From the entries below, copy exactly the lines from the one that contains "How far apart" through the one that contains "What are the grid coordinates of point A?", both included, and only those.

**Records for the exercise**
# # # #

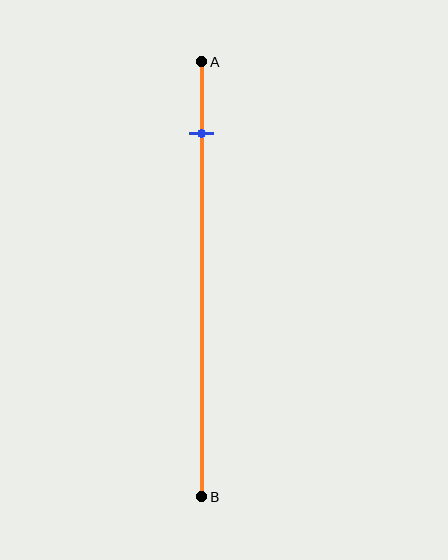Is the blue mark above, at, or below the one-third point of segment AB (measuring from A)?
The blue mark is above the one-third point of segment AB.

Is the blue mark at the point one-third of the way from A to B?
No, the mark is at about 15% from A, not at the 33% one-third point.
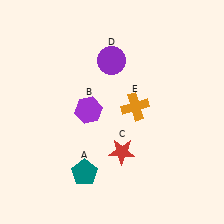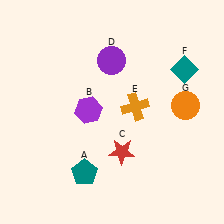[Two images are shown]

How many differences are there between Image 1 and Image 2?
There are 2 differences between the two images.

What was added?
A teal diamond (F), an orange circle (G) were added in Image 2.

# # # #

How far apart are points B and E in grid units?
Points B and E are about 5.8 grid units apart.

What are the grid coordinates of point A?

# # # #

**Solution for this exercise**
How far apart are points B and E in grid units?
Points B and E are about 5.8 grid units apart.

What are the grid coordinates of point A?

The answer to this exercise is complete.